>> START Material provided
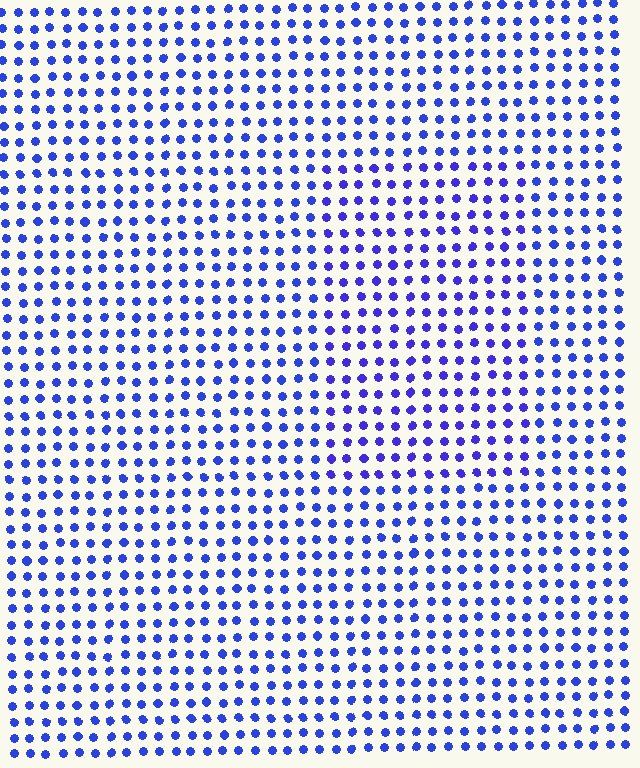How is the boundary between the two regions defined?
The boundary is defined purely by a slight shift in hue (about 16 degrees). Spacing, size, and orientation are identical on both sides.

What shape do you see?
I see a rectangle.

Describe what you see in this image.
The image is filled with small blue elements in a uniform arrangement. A rectangle-shaped region is visible where the elements are tinted to a slightly different hue, forming a subtle color boundary.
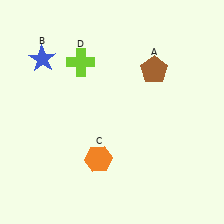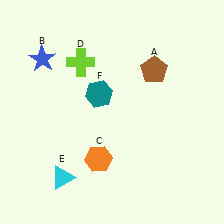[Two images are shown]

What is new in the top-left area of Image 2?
A teal hexagon (F) was added in the top-left area of Image 2.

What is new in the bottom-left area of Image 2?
A cyan triangle (E) was added in the bottom-left area of Image 2.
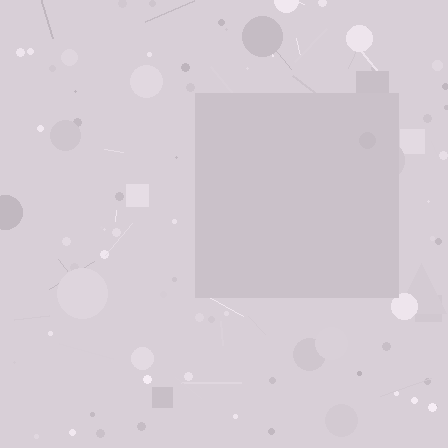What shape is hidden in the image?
A square is hidden in the image.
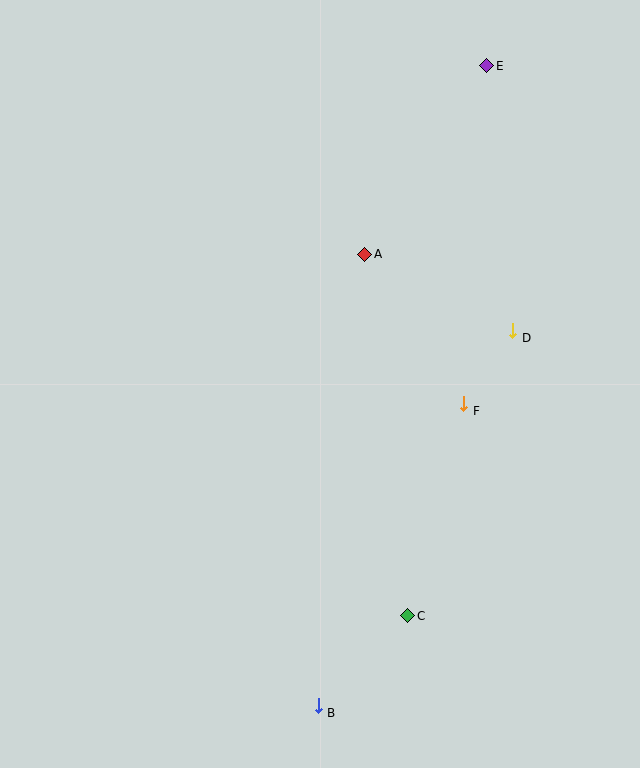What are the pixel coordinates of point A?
Point A is at (365, 254).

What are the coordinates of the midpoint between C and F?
The midpoint between C and F is at (436, 513).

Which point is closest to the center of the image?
Point A at (365, 254) is closest to the center.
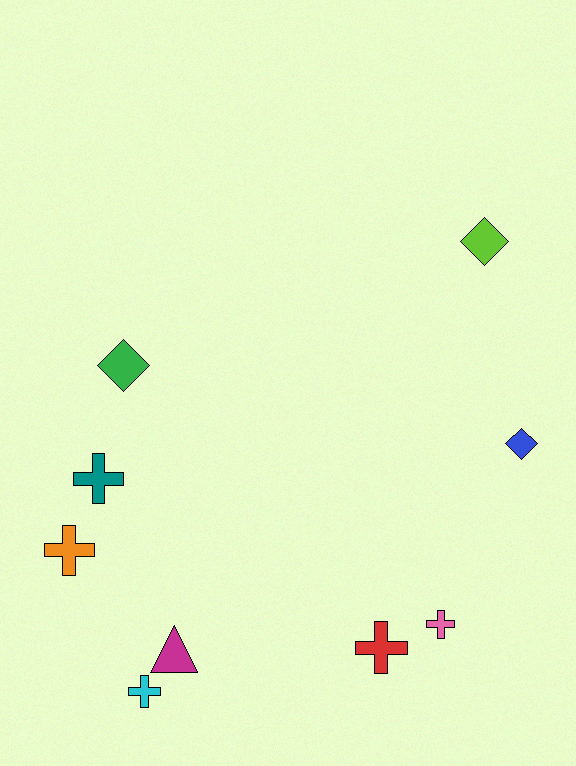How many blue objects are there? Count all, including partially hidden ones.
There is 1 blue object.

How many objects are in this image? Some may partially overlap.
There are 9 objects.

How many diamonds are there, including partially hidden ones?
There are 3 diamonds.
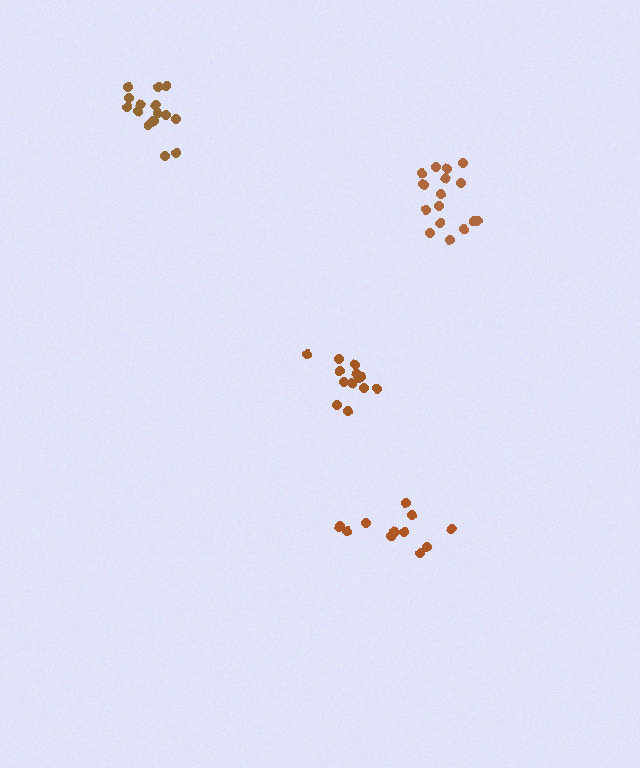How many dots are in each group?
Group 1: 15 dots, Group 2: 11 dots, Group 3: 13 dots, Group 4: 16 dots (55 total).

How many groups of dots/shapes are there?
There are 4 groups.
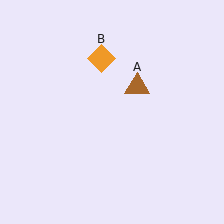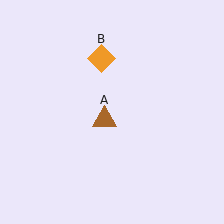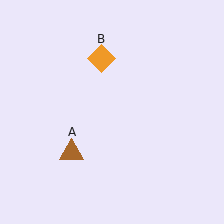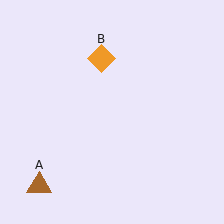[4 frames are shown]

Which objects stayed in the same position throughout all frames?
Orange diamond (object B) remained stationary.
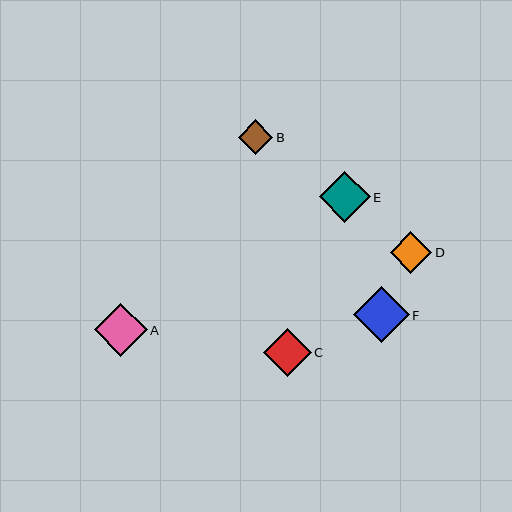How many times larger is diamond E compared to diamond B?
Diamond E is approximately 1.5 times the size of diamond B.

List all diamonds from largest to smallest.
From largest to smallest: F, A, E, C, D, B.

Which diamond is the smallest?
Diamond B is the smallest with a size of approximately 35 pixels.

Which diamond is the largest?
Diamond F is the largest with a size of approximately 56 pixels.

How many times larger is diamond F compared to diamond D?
Diamond F is approximately 1.3 times the size of diamond D.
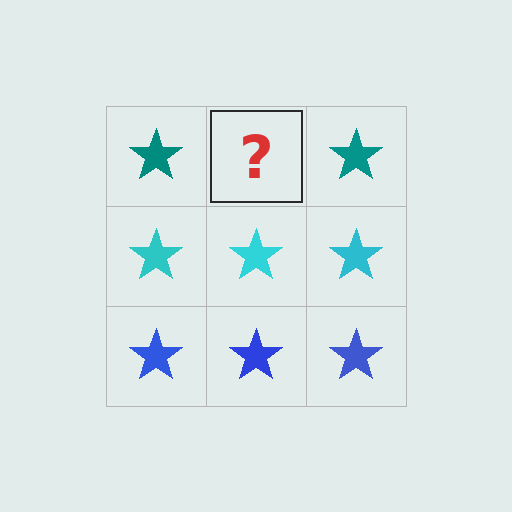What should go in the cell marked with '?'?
The missing cell should contain a teal star.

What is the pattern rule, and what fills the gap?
The rule is that each row has a consistent color. The gap should be filled with a teal star.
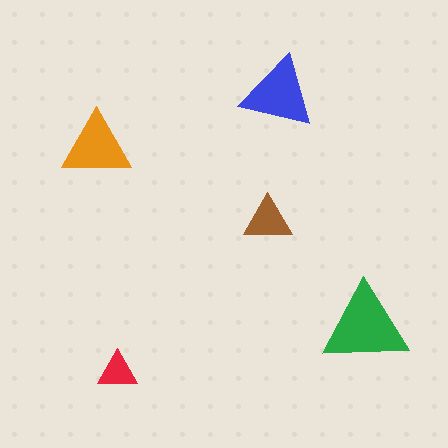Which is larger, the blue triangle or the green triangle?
The green one.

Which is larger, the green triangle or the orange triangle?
The green one.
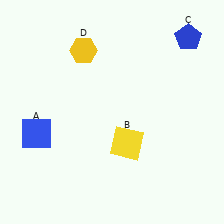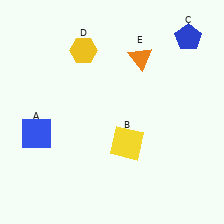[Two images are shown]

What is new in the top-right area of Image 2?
An orange triangle (E) was added in the top-right area of Image 2.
>> END Material provided
### Set exercise
Nothing in the entries above should change when they are printed again, except that the pictures are dropped.

### Task solution
How is the boundary between the two regions defined?
The boundary is defined purely by a slight shift in hue (about 16 degrees). Spacing, size, and orientation are identical on both sides.

What shape do you see?
I see a rectangle.

Describe what you see in this image.
The image is filled with small blue elements in a uniform arrangement. A rectangle-shaped region is visible where the elements are tinted to a slightly different hue, forming a subtle color boundary.
[Two images are shown]

What is new in the top-left area of Image 2?
A teal hexagon (F) was added in the top-left area of Image 2.

What is new in the bottom-left area of Image 2?
A cyan triangle (E) was added in the bottom-left area of Image 2.
What shape is hidden in the image?
A square is hidden in the image.
What are the pixel coordinates of point A?
Point A is at (365, 254).

What are the coordinates of the midpoint between C and F?
The midpoint between C and F is at (436, 513).

Which point is closest to the center of the image?
Point A at (365, 254) is closest to the center.
How many blue objects are there? Count all, including partially hidden ones.
There is 1 blue object.

How many objects are in this image? Some may partially overlap.
There are 9 objects.

How many diamonds are there, including partially hidden ones?
There are 3 diamonds.
How many dots are in each group?
Group 1: 15 dots, Group 2: 11 dots, Group 3: 13 dots, Group 4: 16 dots (55 total).

How many groups of dots/shapes are there?
There are 4 groups.
[4 frames are shown]

Which objects stayed in the same position throughout all frames?
Orange diamond (object B) remained stationary.
How many times larger is diamond E compared to diamond B?
Diamond E is approximately 1.5 times the size of diamond B.

List all diamonds from largest to smallest.
From largest to smallest: F, A, E, C, D, B.

Which diamond is the smallest?
Diamond B is the smallest with a size of approximately 35 pixels.

Which diamond is the largest?
Diamond F is the largest with a size of approximately 56 pixels.

How many times larger is diamond F compared to diamond D?
Diamond F is approximately 1.3 times the size of diamond D.
What should go in the cell marked with '?'?
The missing cell should contain a teal star.

What is the pattern rule, and what fills the gap?
The rule is that each row has a consistent color. The gap should be filled with a teal star.
Which is larger, the blue triangle or the green triangle?
The green one.

Which is larger, the green triangle or the orange triangle?
The green one.
[Two images are shown]

What is new in the top-right area of Image 2?
An orange triangle (E) was added in the top-right area of Image 2.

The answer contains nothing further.